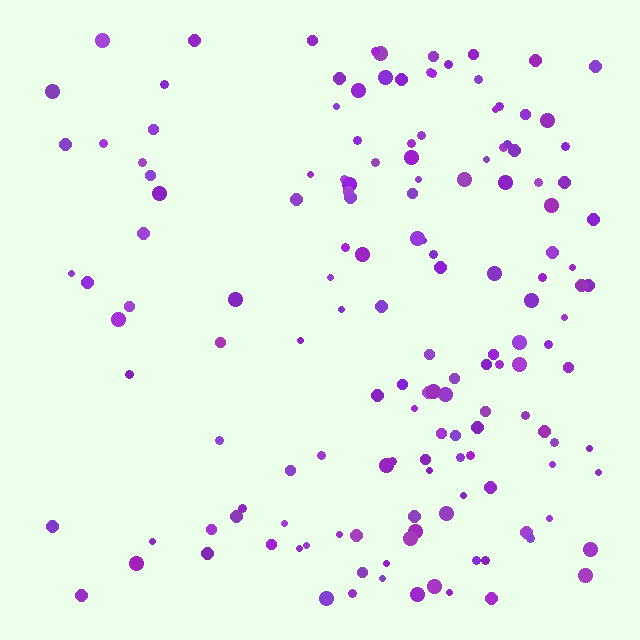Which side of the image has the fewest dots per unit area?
The left.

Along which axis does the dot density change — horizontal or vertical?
Horizontal.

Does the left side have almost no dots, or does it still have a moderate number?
Still a moderate number, just noticeably fewer than the right.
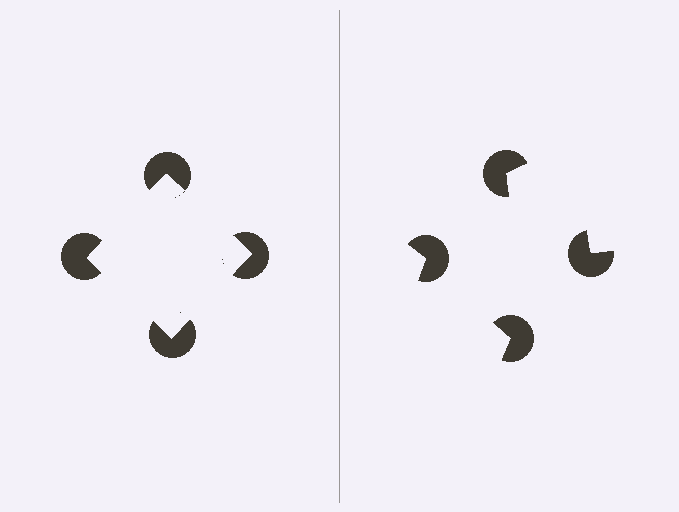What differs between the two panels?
The pac-man discs are positioned identically on both sides; only the wedge orientations differ. On the left they align to a square; on the right they are misaligned.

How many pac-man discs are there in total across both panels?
8 — 4 on each side.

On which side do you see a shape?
An illusory square appears on the left side. On the right side the wedge cuts are rotated, so no coherent shape forms.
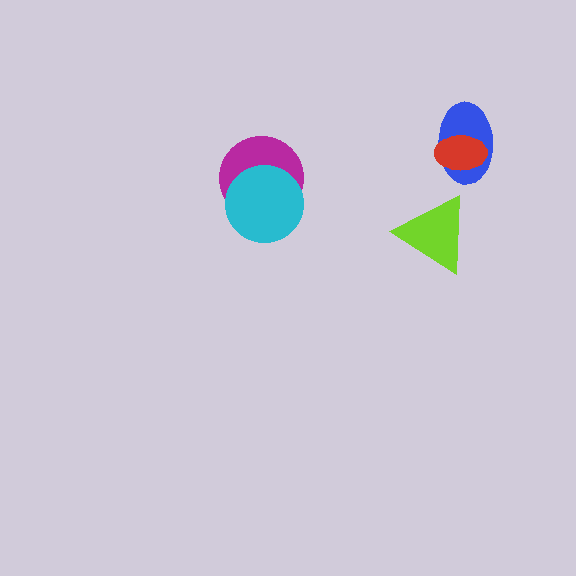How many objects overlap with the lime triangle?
0 objects overlap with the lime triangle.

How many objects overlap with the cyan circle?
1 object overlaps with the cyan circle.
============
Aim of the task >>
Leave the pictures out, and transcribe each of the records exactly.

Complete answer >>
Which side of the image has the fewest dots per unit area?
The left.

Along which axis does the dot density change — horizontal or vertical?
Horizontal.

Does the left side have almost no dots, or does it still have a moderate number?
Still a moderate number, just noticeably fewer than the right.
What differs between the two panels?
The pac-man discs are positioned identically on both sides; only the wedge orientations differ. On the left they align to a square; on the right they are misaligned.

How many pac-man discs are there in total across both panels?
8 — 4 on each side.

On which side do you see a shape?
An illusory square appears on the left side. On the right side the wedge cuts are rotated, so no coherent shape forms.
How many objects overlap with the lime triangle?
0 objects overlap with the lime triangle.

How many objects overlap with the cyan circle?
1 object overlaps with the cyan circle.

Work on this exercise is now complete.